> _What is needed_: Extract verbatim every line from the one containing "[3 frames are shown]" to the final line of the records below, inclusive, and exclude all pictures.

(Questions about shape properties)
◆ ◆ ◆ ◆

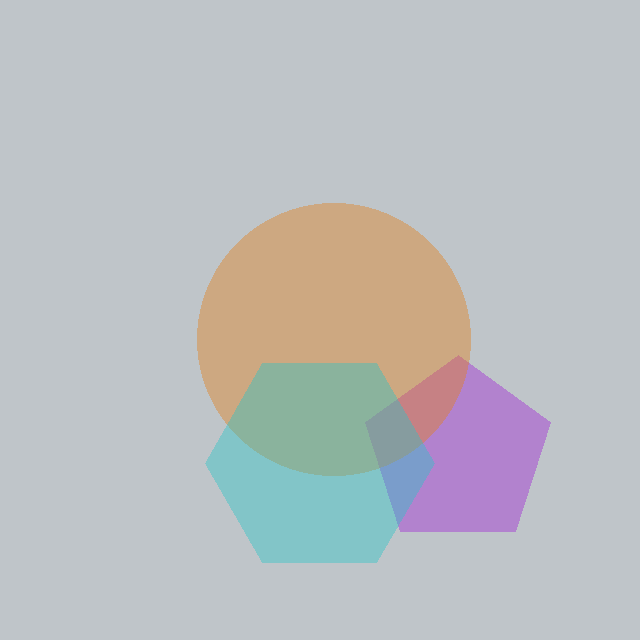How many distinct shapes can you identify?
There are 3 distinct shapes: a purple pentagon, an orange circle, a cyan hexagon.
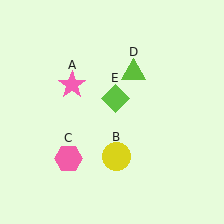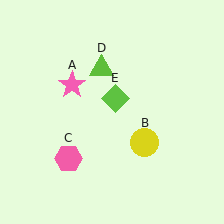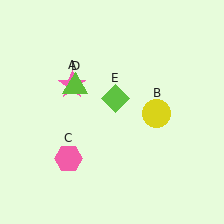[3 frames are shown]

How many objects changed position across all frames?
2 objects changed position: yellow circle (object B), lime triangle (object D).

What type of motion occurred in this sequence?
The yellow circle (object B), lime triangle (object D) rotated counterclockwise around the center of the scene.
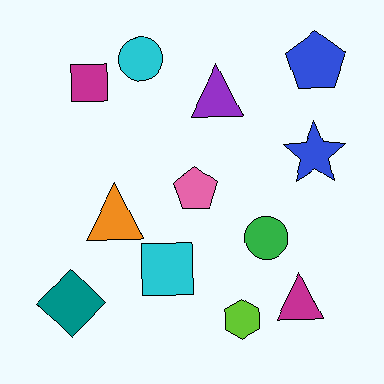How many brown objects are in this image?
There are no brown objects.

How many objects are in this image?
There are 12 objects.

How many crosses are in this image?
There are no crosses.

◆ ◆ ◆ ◆

> _Expected answer_:
[3 frames are shown]

How many objects changed position across all frames?
2 objects changed position: yellow circle (object B), lime triangle (object D).

What type of motion occurred in this sequence?
The yellow circle (object B), lime triangle (object D) rotated counterclockwise around the center of the scene.
How many brown objects are in this image?
There are no brown objects.

How many objects are in this image?
There are 12 objects.

How many crosses are in this image?
There are no crosses.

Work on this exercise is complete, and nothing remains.